→ Entries supplied:
○ ○ ○ ○
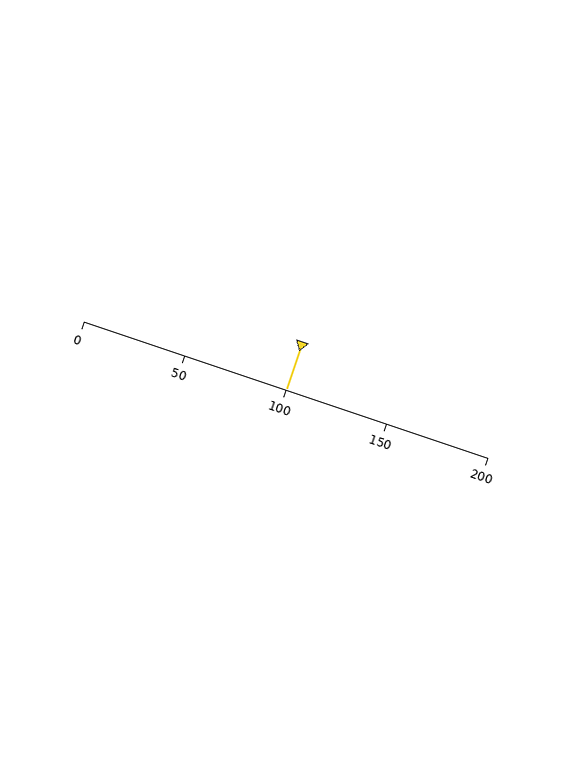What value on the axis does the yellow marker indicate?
The marker indicates approximately 100.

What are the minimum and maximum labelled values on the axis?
The axis runs from 0 to 200.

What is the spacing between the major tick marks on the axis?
The major ticks are spaced 50 apart.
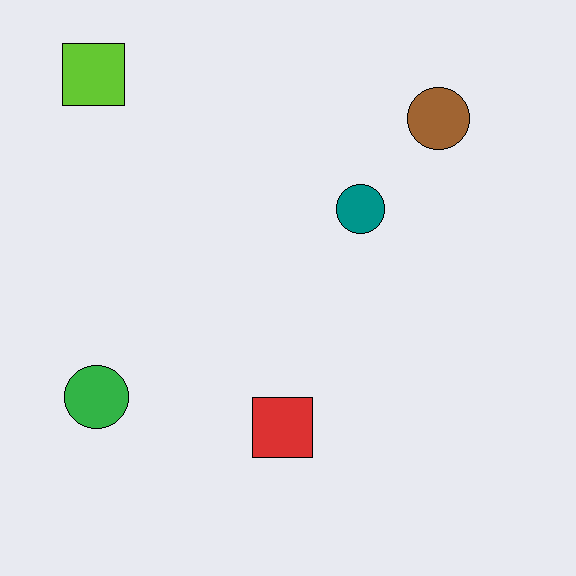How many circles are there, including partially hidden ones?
There are 3 circles.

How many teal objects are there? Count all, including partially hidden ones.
There is 1 teal object.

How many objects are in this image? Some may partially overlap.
There are 5 objects.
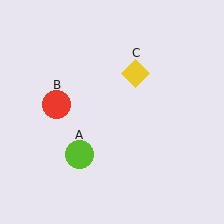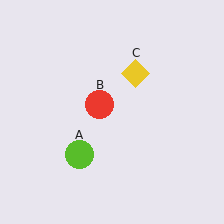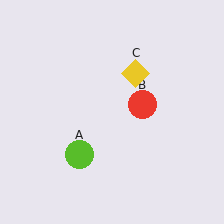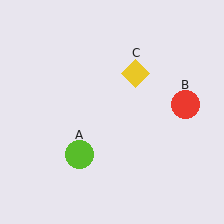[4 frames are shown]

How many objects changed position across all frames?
1 object changed position: red circle (object B).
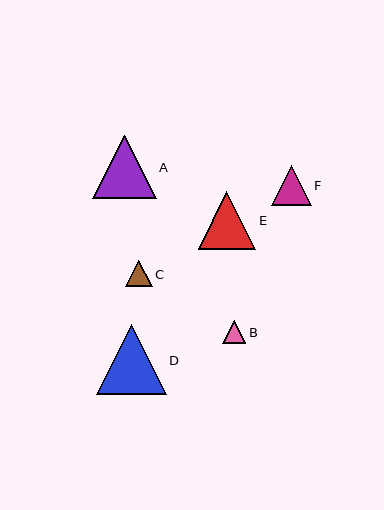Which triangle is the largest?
Triangle D is the largest with a size of approximately 70 pixels.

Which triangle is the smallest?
Triangle B is the smallest with a size of approximately 23 pixels.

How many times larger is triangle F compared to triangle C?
Triangle F is approximately 1.5 times the size of triangle C.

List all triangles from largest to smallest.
From largest to smallest: D, A, E, F, C, B.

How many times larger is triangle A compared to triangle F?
Triangle A is approximately 1.6 times the size of triangle F.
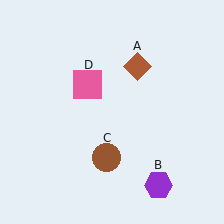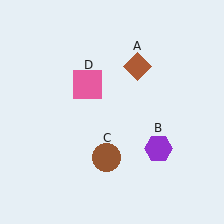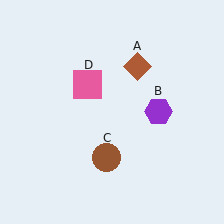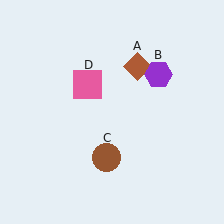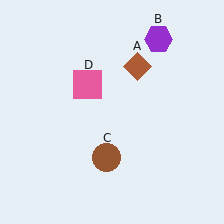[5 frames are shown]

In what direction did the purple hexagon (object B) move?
The purple hexagon (object B) moved up.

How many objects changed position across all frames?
1 object changed position: purple hexagon (object B).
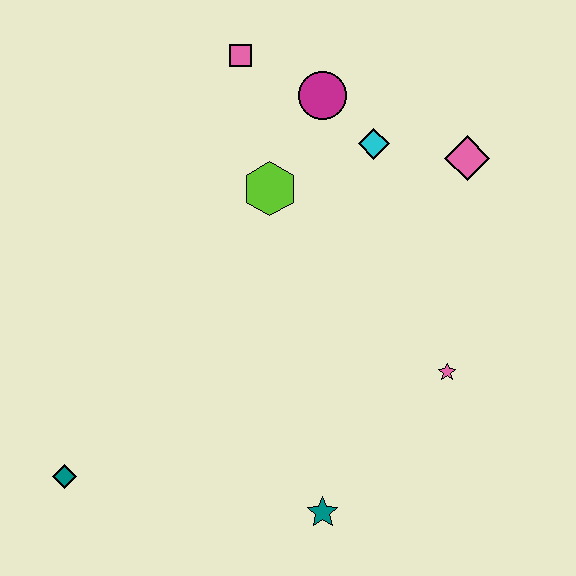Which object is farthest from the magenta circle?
The teal diamond is farthest from the magenta circle.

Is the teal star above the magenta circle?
No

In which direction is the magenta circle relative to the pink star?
The magenta circle is above the pink star.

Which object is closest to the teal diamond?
The teal star is closest to the teal diamond.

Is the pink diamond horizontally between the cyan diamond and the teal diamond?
No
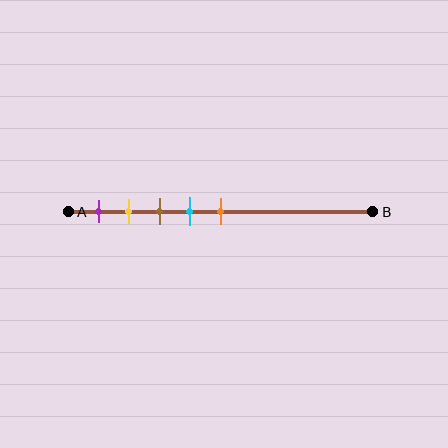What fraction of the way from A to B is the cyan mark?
The cyan mark is approximately 40% (0.4) of the way from A to B.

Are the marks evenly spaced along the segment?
The marks are evenly spaced relative to one another, but the end sections next to A and B have different lengths, so they do not divide the segment into equal parts.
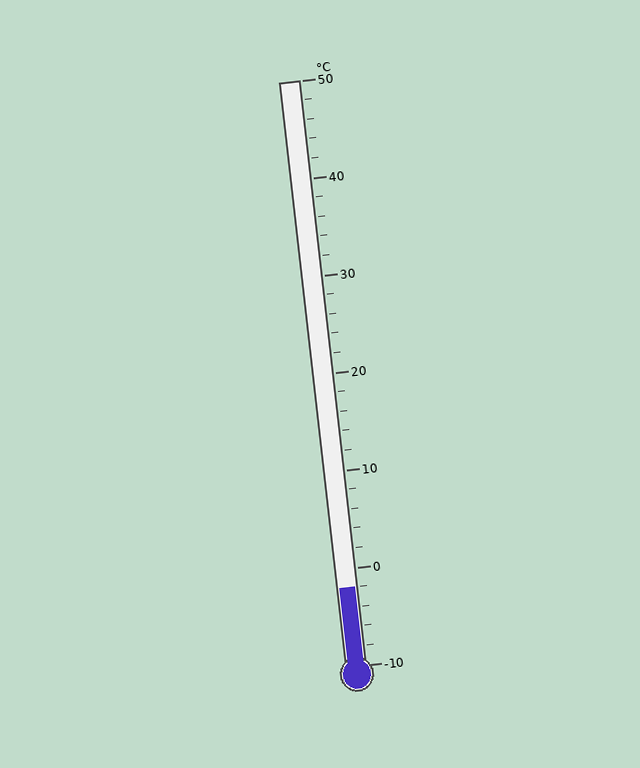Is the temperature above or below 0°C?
The temperature is below 0°C.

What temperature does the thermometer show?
The thermometer shows approximately -2°C.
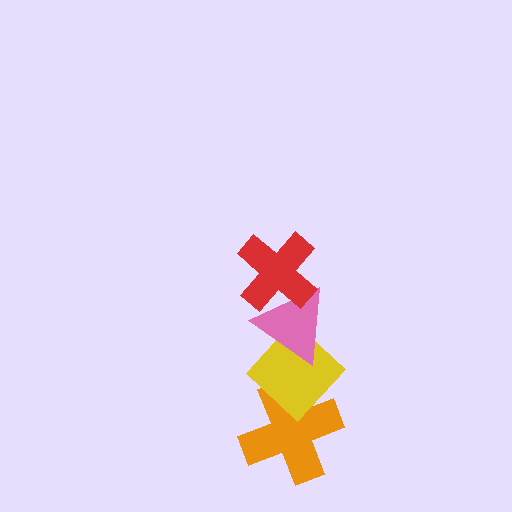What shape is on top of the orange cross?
The yellow diamond is on top of the orange cross.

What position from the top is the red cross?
The red cross is 1st from the top.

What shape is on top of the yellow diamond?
The pink triangle is on top of the yellow diamond.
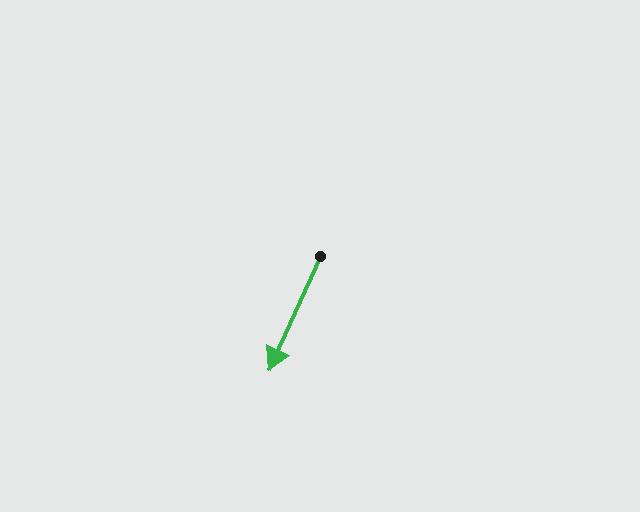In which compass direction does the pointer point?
Southwest.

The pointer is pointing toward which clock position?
Roughly 7 o'clock.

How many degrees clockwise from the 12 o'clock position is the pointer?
Approximately 204 degrees.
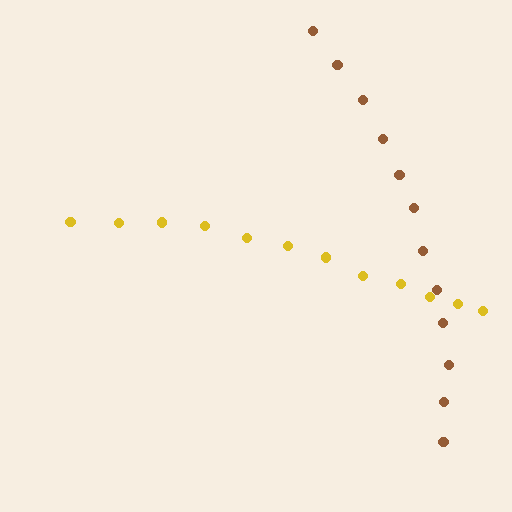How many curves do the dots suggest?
There are 2 distinct paths.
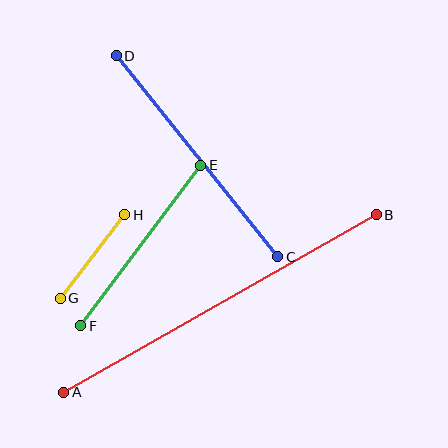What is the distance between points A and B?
The distance is approximately 360 pixels.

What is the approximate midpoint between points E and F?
The midpoint is at approximately (141, 246) pixels.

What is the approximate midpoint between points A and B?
The midpoint is at approximately (220, 303) pixels.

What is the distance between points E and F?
The distance is approximately 200 pixels.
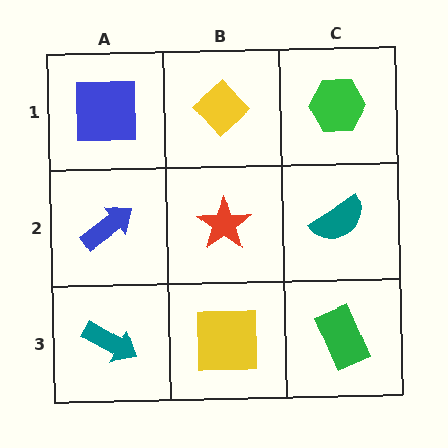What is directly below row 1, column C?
A teal semicircle.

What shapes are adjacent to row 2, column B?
A yellow diamond (row 1, column B), a yellow square (row 3, column B), a blue arrow (row 2, column A), a teal semicircle (row 2, column C).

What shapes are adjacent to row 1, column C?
A teal semicircle (row 2, column C), a yellow diamond (row 1, column B).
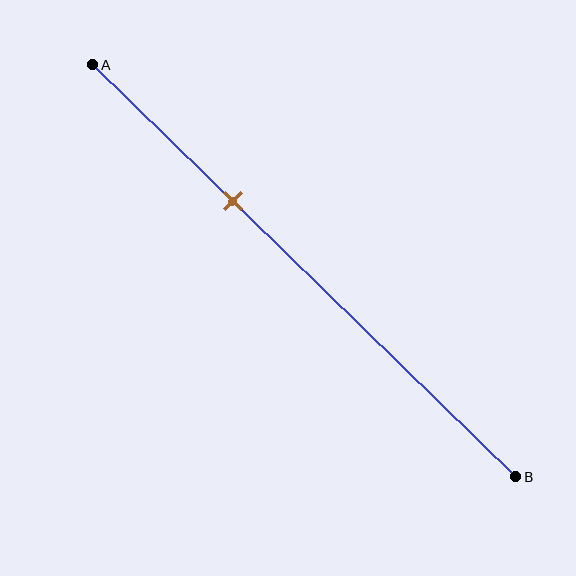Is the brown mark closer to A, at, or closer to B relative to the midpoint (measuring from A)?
The brown mark is closer to point A than the midpoint of segment AB.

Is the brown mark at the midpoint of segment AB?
No, the mark is at about 35% from A, not at the 50% midpoint.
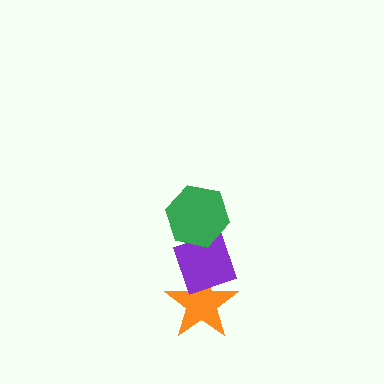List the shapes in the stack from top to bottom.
From top to bottom: the green hexagon, the purple diamond, the orange star.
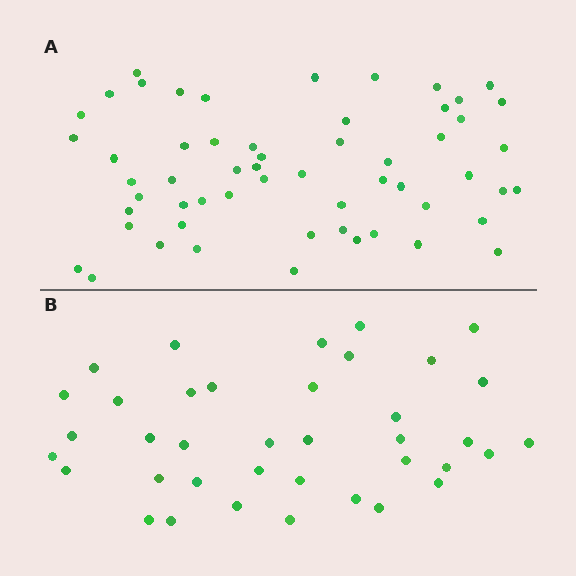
○ ○ ○ ○
All entries must be written out again exactly as given, with no pictures in the copy.

→ Final answer:
What value on the axis does the yellow marker indicate?
The marker indicates approximately 100.

What are the minimum and maximum labelled values on the axis?
The axis runs from 0 to 200.

What is the spacing between the major tick marks on the axis?
The major ticks are spaced 50 apart.
How many circles are there, including partially hidden ones?
There are 3 circles.

How many teal objects are there? Count all, including partially hidden ones.
There is 1 teal object.

How many objects are in this image? Some may partially overlap.
There are 5 objects.
[4 frames are shown]

How many objects changed position across all frames?
1 object changed position: red circle (object B).
Which triangle is the largest?
Triangle D is the largest with a size of approximately 70 pixels.

Which triangle is the smallest?
Triangle B is the smallest with a size of approximately 23 pixels.

How many times larger is triangle F compared to triangle C?
Triangle F is approximately 1.5 times the size of triangle C.

List all triangles from largest to smallest.
From largest to smallest: D, A, E, F, C, B.

How many times larger is triangle A compared to triangle F?
Triangle A is approximately 1.6 times the size of triangle F.
[5 frames are shown]

In what direction did the purple hexagon (object B) move?
The purple hexagon (object B) moved up.

How many objects changed position across all frames?
1 object changed position: purple hexagon (object B).
Which object is farthest from the magenta circle?
The teal diamond is farthest from the magenta circle.

Is the teal star above the magenta circle?
No

In which direction is the magenta circle relative to the pink star?
The magenta circle is above the pink star.

Which object is closest to the teal diamond?
The teal star is closest to the teal diamond.

Is the pink diamond horizontally between the cyan diamond and the teal diamond?
No
What fraction of the way from A to B is the cyan mark?
The cyan mark is approximately 40% (0.4) of the way from A to B.

Are the marks evenly spaced along the segment?
The marks are evenly spaced relative to one another, but the end sections next to A and B have different lengths, so they do not divide the segment into equal parts.
Is the temperature above or below 0°C?
The temperature is below 0°C.

What temperature does the thermometer show?
The thermometer shows approximately -2°C.
What shape is on top of the orange cross?
The yellow diamond is on top of the orange cross.

What position from the top is the red cross?
The red cross is 1st from the top.

What shape is on top of the yellow diamond?
The pink triangle is on top of the yellow diamond.
In which compass direction does the pointer point?
Southwest.

The pointer is pointing toward which clock position?
Roughly 7 o'clock.

How many degrees clockwise from the 12 o'clock position is the pointer?
Approximately 204 degrees.
How many curves do the dots suggest?
There are 2 distinct paths.
What is the distance between points A and B?
The distance is approximately 360 pixels.

What is the approximate midpoint between points E and F?
The midpoint is at approximately (141, 246) pixels.

What is the approximate midpoint between points A and B?
The midpoint is at approximately (220, 303) pixels.

What is the distance between points E and F?
The distance is approximately 200 pixels.
What is directly below row 1, column C?
A teal semicircle.

What shapes are adjacent to row 2, column B?
A yellow diamond (row 1, column B), a yellow square (row 3, column B), a blue arrow (row 2, column A), a teal semicircle (row 2, column C).

What shapes are adjacent to row 1, column C?
A teal semicircle (row 2, column C), a yellow diamond (row 1, column B).
Is the brown mark closer to A, at, or closer to B relative to the midpoint (measuring from A)?
The brown mark is closer to point A than the midpoint of segment AB.

Is the brown mark at the midpoint of segment AB?
No, the mark is at about 35% from A, not at the 50% midpoint.
List the shapes in the stack from top to bottom.
From top to bottom: the green hexagon, the purple diamond, the orange star.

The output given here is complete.